▶ _What you are asked to do_
Output the lines of the entries below beginning at the one with "Approximately what percentage" and ending with the last, exactly as written and without pictures.

Questions on shapes in pictures
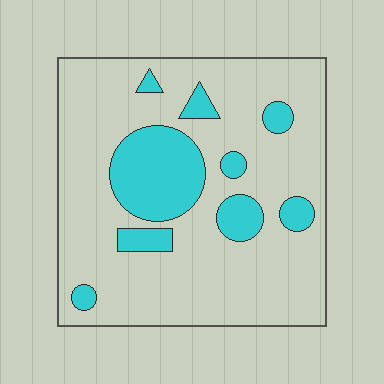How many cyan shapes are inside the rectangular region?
9.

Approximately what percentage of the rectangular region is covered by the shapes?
Approximately 20%.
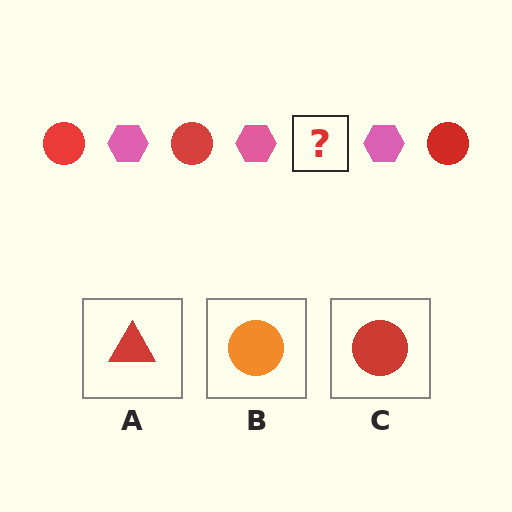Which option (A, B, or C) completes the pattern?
C.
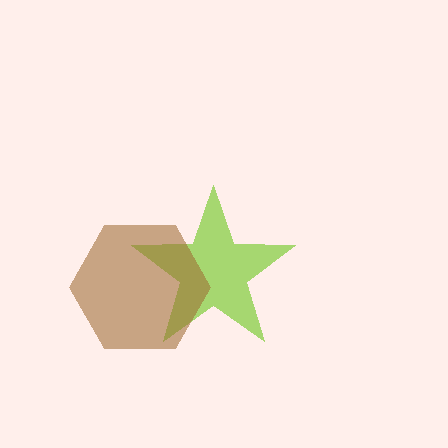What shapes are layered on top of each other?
The layered shapes are: a lime star, a brown hexagon.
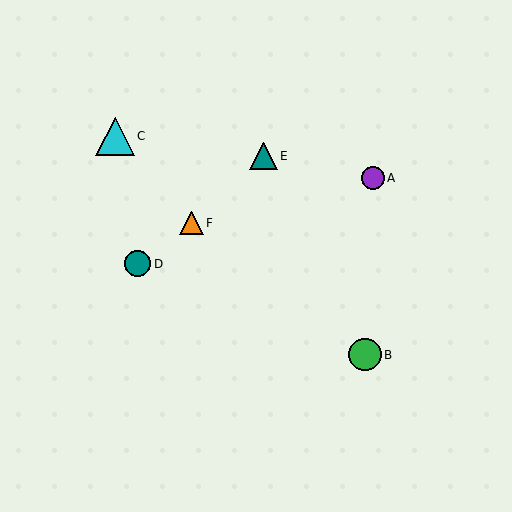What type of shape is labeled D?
Shape D is a teal circle.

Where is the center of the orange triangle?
The center of the orange triangle is at (191, 223).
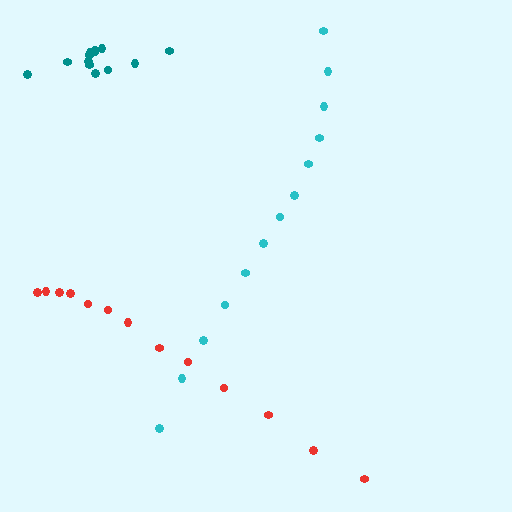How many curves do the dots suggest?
There are 3 distinct paths.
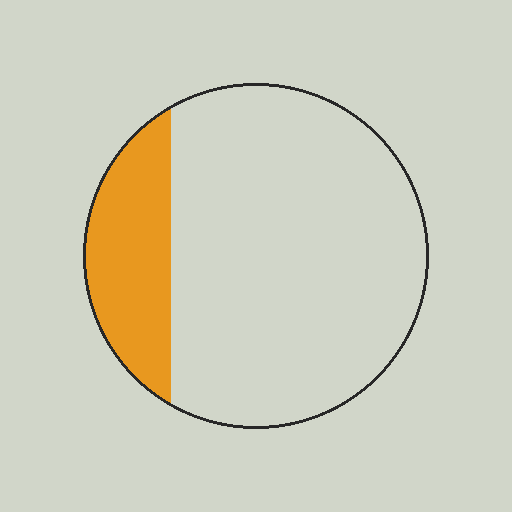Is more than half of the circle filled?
No.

▶ _Task answer_
Approximately what percentage of the rectangular region is covered by the shapes?
Approximately 20%.
Which option (A, B, or C) completes the pattern?
C.
What shapes are layered on top of each other?
The layered shapes are: a lime star, a brown hexagon.
What type of shape is labeled D?
Shape D is a teal circle.

Where is the center of the orange triangle?
The center of the orange triangle is at (191, 223).
How many curves do the dots suggest?
There are 3 distinct paths.
Is more than half of the circle filled?
No.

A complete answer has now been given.